» Task brief:
Omit all pictures and transcribe only the lines in the entries below that run from the line with "In what direction" through the line with "How many times".

» Entries shown:
- - - - - - -

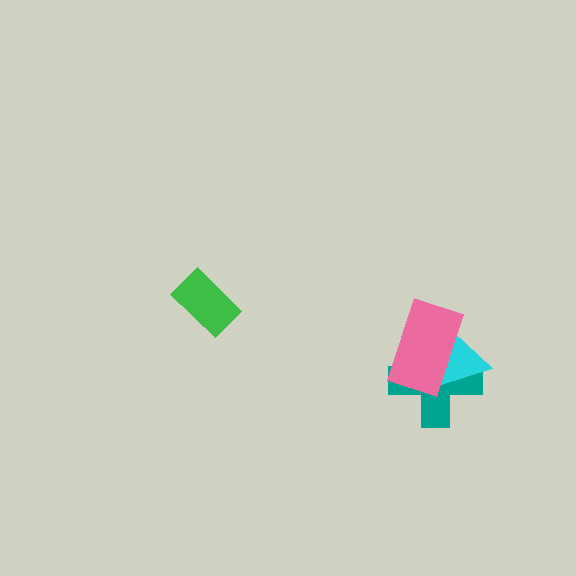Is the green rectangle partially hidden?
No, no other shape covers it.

- - - - - - -

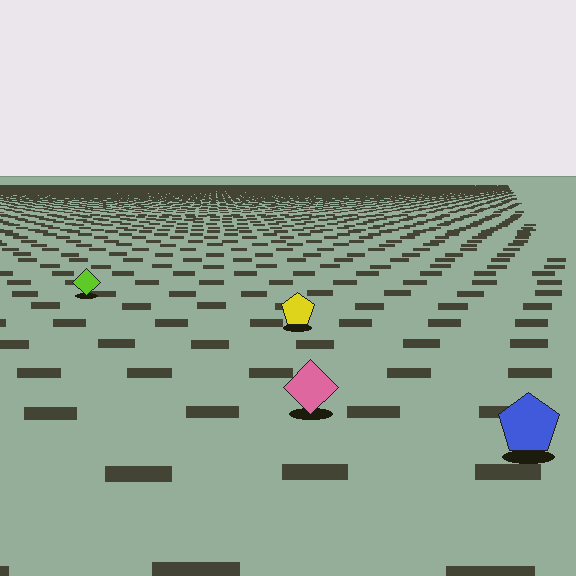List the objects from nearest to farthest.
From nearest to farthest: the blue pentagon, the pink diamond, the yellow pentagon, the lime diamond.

- - - - - - -

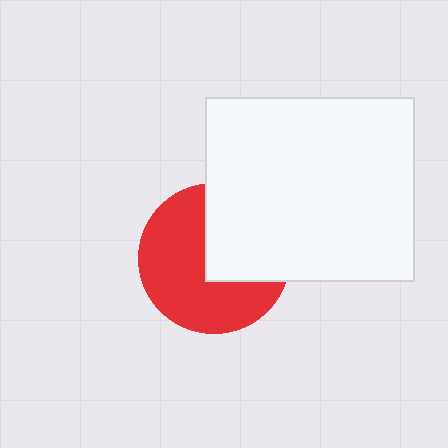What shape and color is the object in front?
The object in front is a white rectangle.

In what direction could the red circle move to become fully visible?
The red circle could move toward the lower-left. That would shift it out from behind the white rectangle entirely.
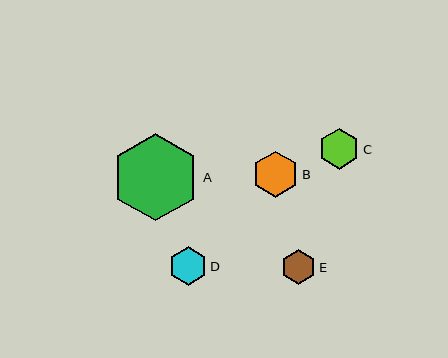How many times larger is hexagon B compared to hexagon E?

- - - - - - -

» Completed task:
In what direction could the red circle move to become fully visible?
The red circle could move toward the lower-left. That would shift it out from behind the white rectangle entirely.
How many times larger is hexagon B compared to hexagon E?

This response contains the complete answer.